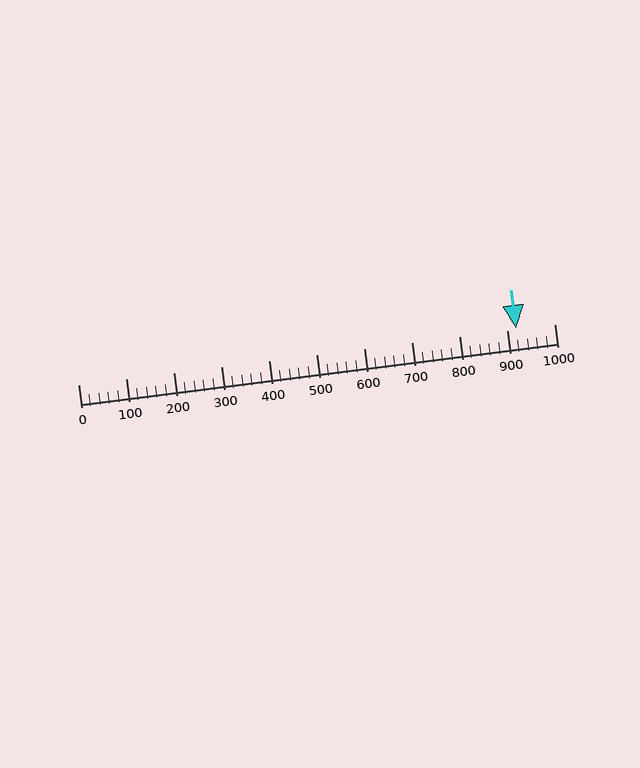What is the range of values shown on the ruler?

------------

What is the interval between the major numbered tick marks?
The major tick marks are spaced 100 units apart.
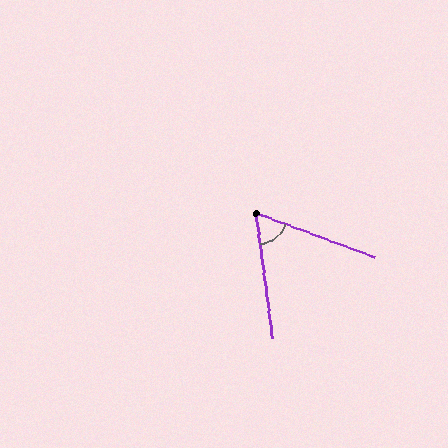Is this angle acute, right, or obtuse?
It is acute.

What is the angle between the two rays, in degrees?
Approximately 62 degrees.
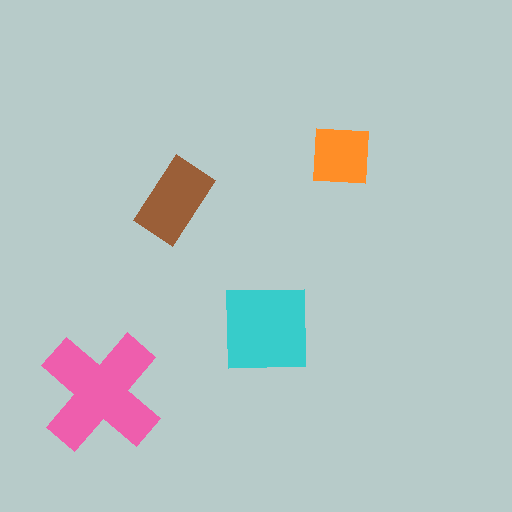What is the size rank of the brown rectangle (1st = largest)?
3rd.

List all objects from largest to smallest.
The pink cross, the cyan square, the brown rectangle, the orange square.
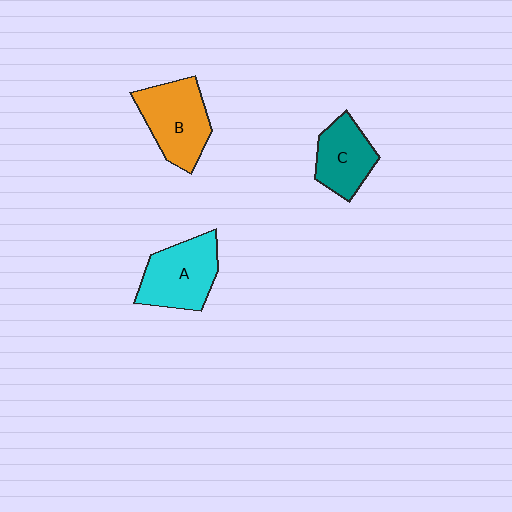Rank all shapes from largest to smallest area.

------------

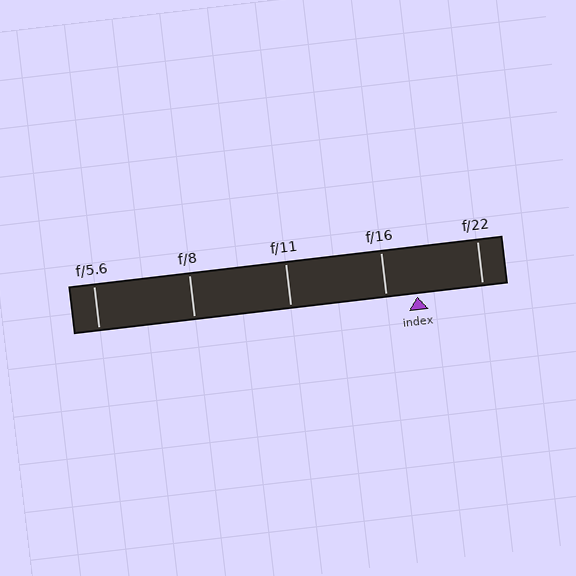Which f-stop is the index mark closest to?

------------

Task details: Write out exactly the lines from the one that has "What is the angle" down to the one that has "Rank all shapes", including both. Pictures stay out of the copy.

Answer to the task:
What is the angle between the two rays, in degrees?
Approximately 62 degrees.
What is the size rank of the brown rectangle (1st = largest)?
3rd.

List all objects from largest to smallest.
The pink cross, the cyan square, the brown rectangle, the orange square.
Rank all shapes from largest to smallest area.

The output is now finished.